-- start --
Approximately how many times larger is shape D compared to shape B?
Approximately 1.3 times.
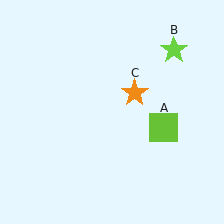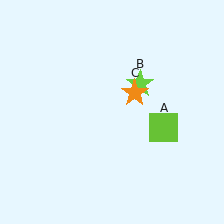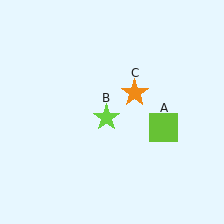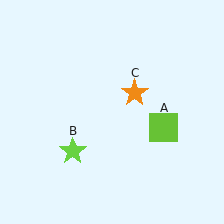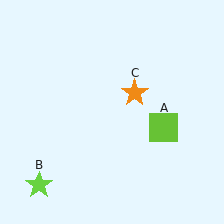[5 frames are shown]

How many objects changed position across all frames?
1 object changed position: lime star (object B).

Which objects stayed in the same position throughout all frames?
Lime square (object A) and orange star (object C) remained stationary.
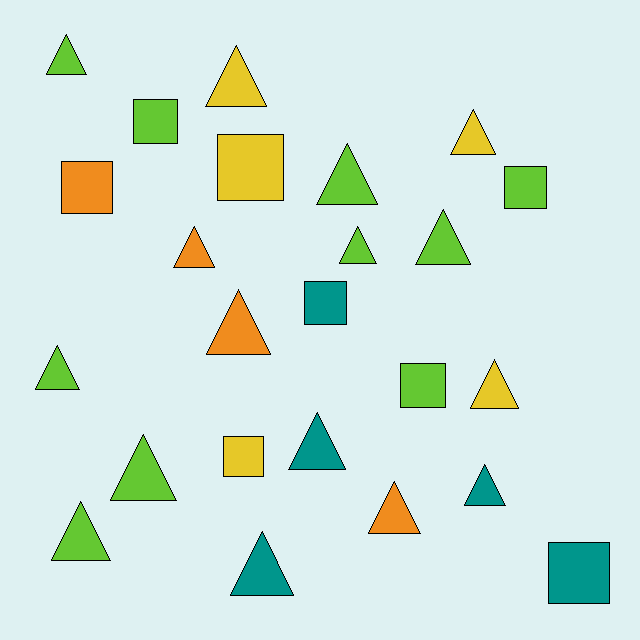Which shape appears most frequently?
Triangle, with 16 objects.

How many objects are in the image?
There are 24 objects.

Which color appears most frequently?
Lime, with 10 objects.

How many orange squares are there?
There is 1 orange square.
-- end --
> [Goal of the exercise]
Send back the data above word for word, with the pictures left out.

> [Response for this exercise]
Approximately how many times larger is shape D compared to shape B?
Approximately 1.3 times.
[5 frames are shown]

How many objects changed position across all frames?
1 object changed position: lime star (object B).

Which objects stayed in the same position throughout all frames?
Lime square (object A) and orange star (object C) remained stationary.
Which shape appears most frequently?
Triangle, with 16 objects.

How many objects are in the image?
There are 24 objects.

Which color appears most frequently?
Lime, with 10 objects.

How many orange squares are there?
There is 1 orange square.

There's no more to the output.